***** Extracted material *****
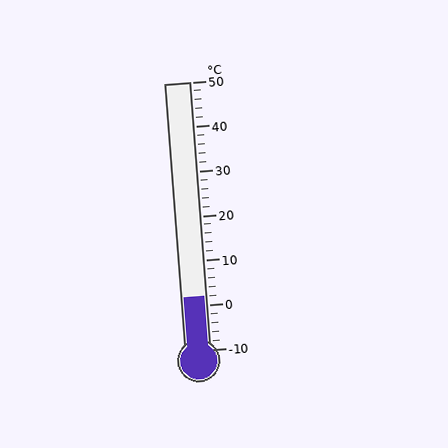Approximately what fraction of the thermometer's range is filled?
The thermometer is filled to approximately 20% of its range.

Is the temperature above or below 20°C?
The temperature is below 20°C.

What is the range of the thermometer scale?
The thermometer scale ranges from -10°C to 50°C.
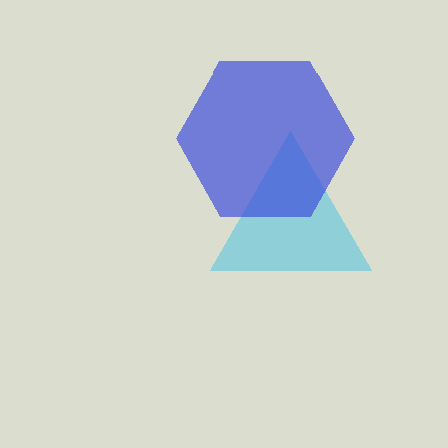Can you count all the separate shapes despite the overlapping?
Yes, there are 2 separate shapes.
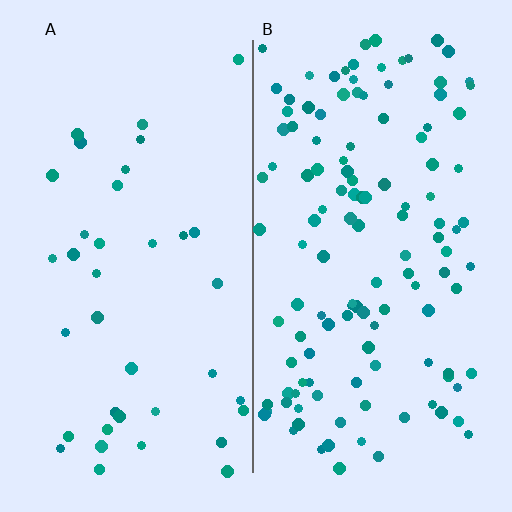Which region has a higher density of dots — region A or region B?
B (the right).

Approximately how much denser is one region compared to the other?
Approximately 3.3× — region B over region A.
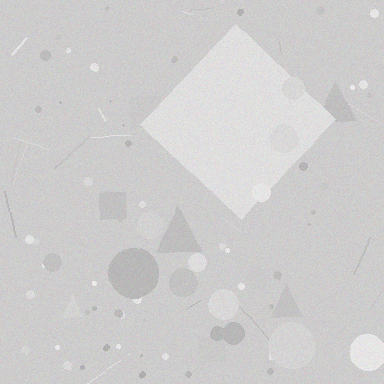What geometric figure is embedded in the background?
A diamond is embedded in the background.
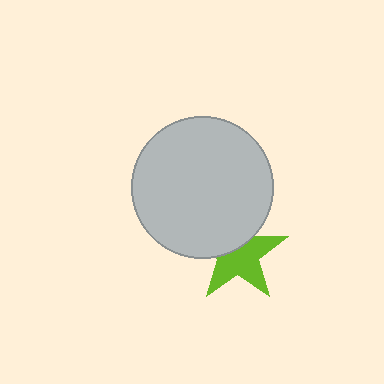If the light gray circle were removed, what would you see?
You would see the complete lime star.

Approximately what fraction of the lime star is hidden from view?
Roughly 39% of the lime star is hidden behind the light gray circle.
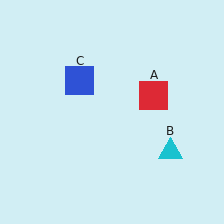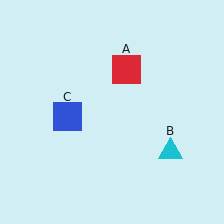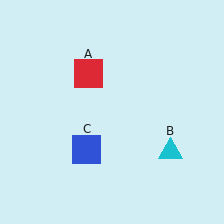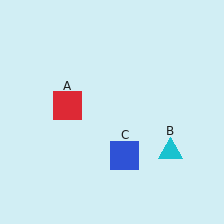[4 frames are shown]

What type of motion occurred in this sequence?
The red square (object A), blue square (object C) rotated counterclockwise around the center of the scene.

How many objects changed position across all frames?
2 objects changed position: red square (object A), blue square (object C).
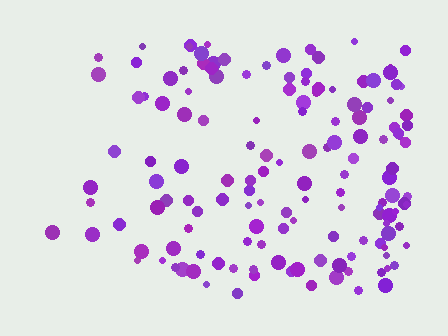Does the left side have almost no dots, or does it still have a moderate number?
Still a moderate number, just noticeably fewer than the right.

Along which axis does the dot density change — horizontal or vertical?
Horizontal.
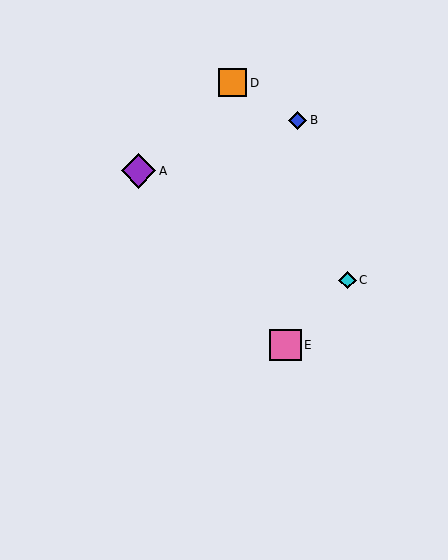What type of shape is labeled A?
Shape A is a purple diamond.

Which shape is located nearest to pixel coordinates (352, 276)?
The cyan diamond (labeled C) at (348, 280) is nearest to that location.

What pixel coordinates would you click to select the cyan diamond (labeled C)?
Click at (348, 280) to select the cyan diamond C.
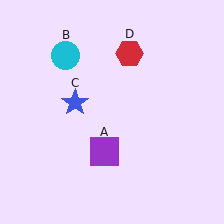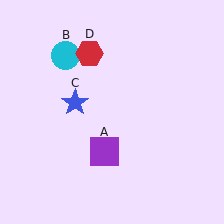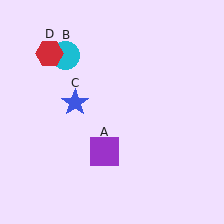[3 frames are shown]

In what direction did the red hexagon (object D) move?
The red hexagon (object D) moved left.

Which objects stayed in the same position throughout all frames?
Purple square (object A) and cyan circle (object B) and blue star (object C) remained stationary.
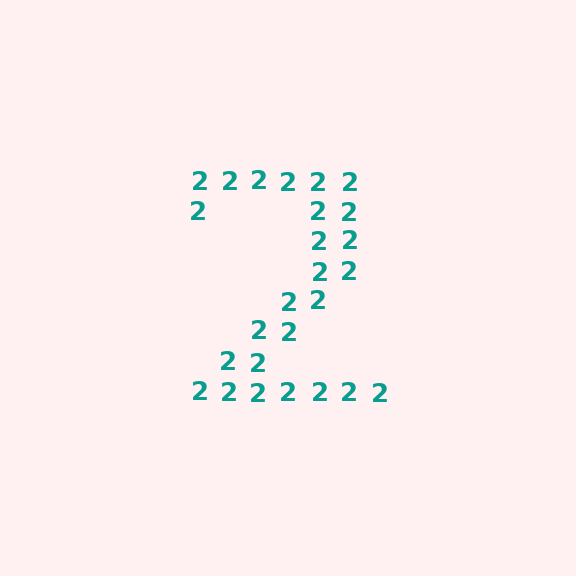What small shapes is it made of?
It is made of small digit 2's.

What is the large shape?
The large shape is the digit 2.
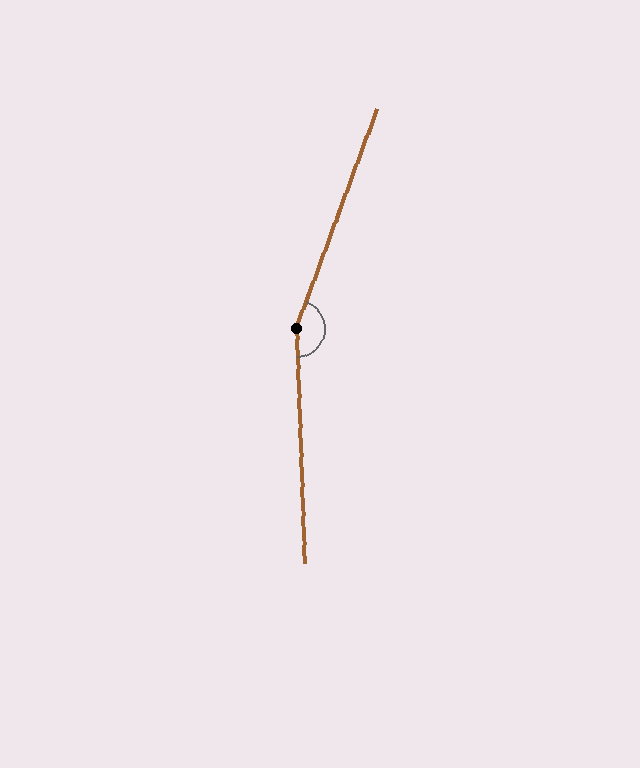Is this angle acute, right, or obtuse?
It is obtuse.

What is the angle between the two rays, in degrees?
Approximately 158 degrees.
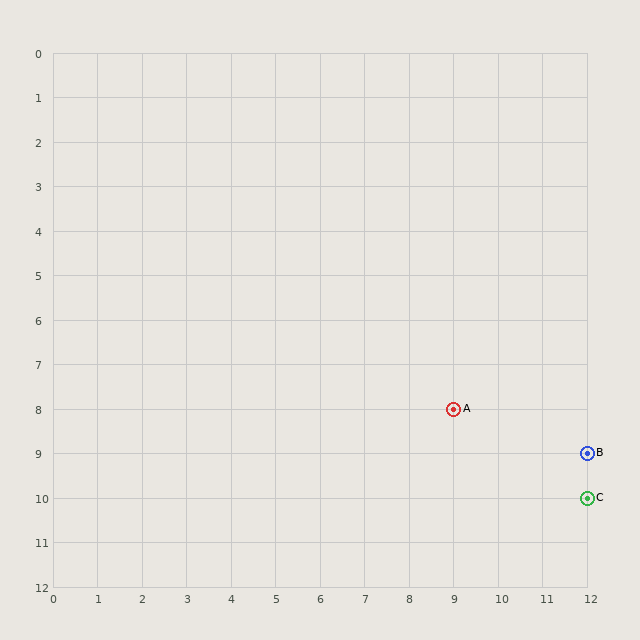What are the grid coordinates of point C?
Point C is at grid coordinates (12, 10).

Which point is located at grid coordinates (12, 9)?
Point B is at (12, 9).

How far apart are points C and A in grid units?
Points C and A are 3 columns and 2 rows apart (about 3.6 grid units diagonally).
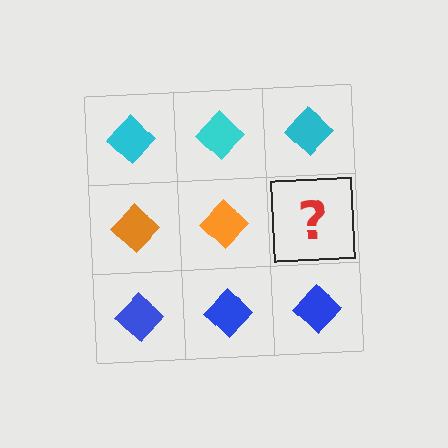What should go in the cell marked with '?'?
The missing cell should contain an orange diamond.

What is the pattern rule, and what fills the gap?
The rule is that each row has a consistent color. The gap should be filled with an orange diamond.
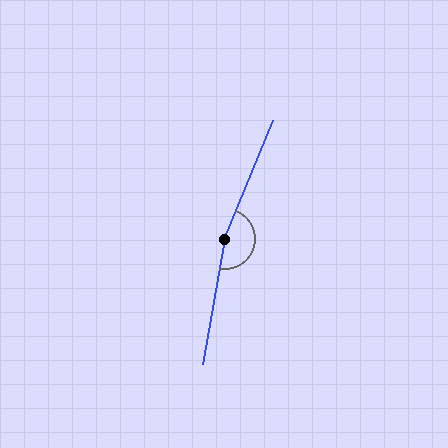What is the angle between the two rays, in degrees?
Approximately 168 degrees.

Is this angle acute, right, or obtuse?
It is obtuse.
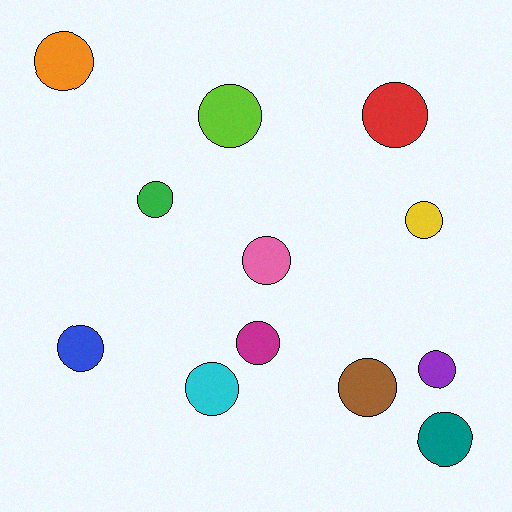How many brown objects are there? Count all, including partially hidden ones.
There is 1 brown object.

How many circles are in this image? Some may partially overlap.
There are 12 circles.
*****
> **Task statement**: Keep the pictures out and write out the records exactly.

> **Task answer**:
Approximately what fraction of the thermometer's range is filled?
The thermometer is filled to approximately 20% of its range.

Is the temperature above or below 20°C?
The temperature is below 20°C.

What is the range of the thermometer scale?
The thermometer scale ranges from -10°C to 50°C.
Can you count all the separate shapes despite the overlapping?
Yes, there are 2 separate shapes.
Which region has a higher density of dots — region A or region B?
B (the right).

Approximately how much denser is one region compared to the other?
Approximately 3.3× — region B over region A.
What geometric figure is embedded in the background?
A diamond is embedded in the background.
If the light gray circle were removed, what would you see?
You would see the complete lime star.

Approximately what fraction of the lime star is hidden from view?
Roughly 39% of the lime star is hidden behind the light gray circle.
[4 frames are shown]

What type of motion occurred in this sequence?
The red square (object A), blue square (object C) rotated counterclockwise around the center of the scene.

How many objects changed position across all frames?
2 objects changed position: red square (object A), blue square (object C).
Does the left side have almost no dots, or does it still have a moderate number?
Still a moderate number, just noticeably fewer than the right.

Along which axis does the dot density change — horizontal or vertical?
Horizontal.
What type of shape is labeled A?
Shape A is a purple diamond.

Which shape is located nearest to pixel coordinates (352, 276)?
The cyan diamond (labeled C) at (348, 280) is nearest to that location.

What pixel coordinates would you click to select the cyan diamond (labeled C)?
Click at (348, 280) to select the cyan diamond C.
[3 frames are shown]

In what direction did the red hexagon (object D) move?
The red hexagon (object D) moved left.

Which objects stayed in the same position throughout all frames?
Purple square (object A) and cyan circle (object B) and blue star (object C) remained stationary.
What small shapes is it made of?
It is made of small digit 2's.

What is the large shape?
The large shape is the digit 2.
Is this angle acute, right, or obtuse?
It is obtuse.

What is the angle between the two rays, in degrees?
Approximately 158 degrees.
What are the grid coordinates of point C?
Point C is at grid coordinates (12, 10).

Which point is located at grid coordinates (12, 9)?
Point B is at (12, 9).

How far apart are points C and A in grid units?
Points C and A are 3 columns and 2 rows apart (about 3.6 grid units diagonally).
What should go in the cell marked with '?'?
The missing cell should contain an orange diamond.

What is the pattern rule, and what fills the gap?
The rule is that each row has a consistent color. The gap should be filled with an orange diamond.
What is the angle between the two rays, in degrees?
Approximately 168 degrees.

Is this angle acute, right, or obtuse?
It is obtuse.
How many brown objects are there? Count all, including partially hidden ones.
There is 1 brown object.

How many circles are in this image? Some may partially overlap.
There are 12 circles.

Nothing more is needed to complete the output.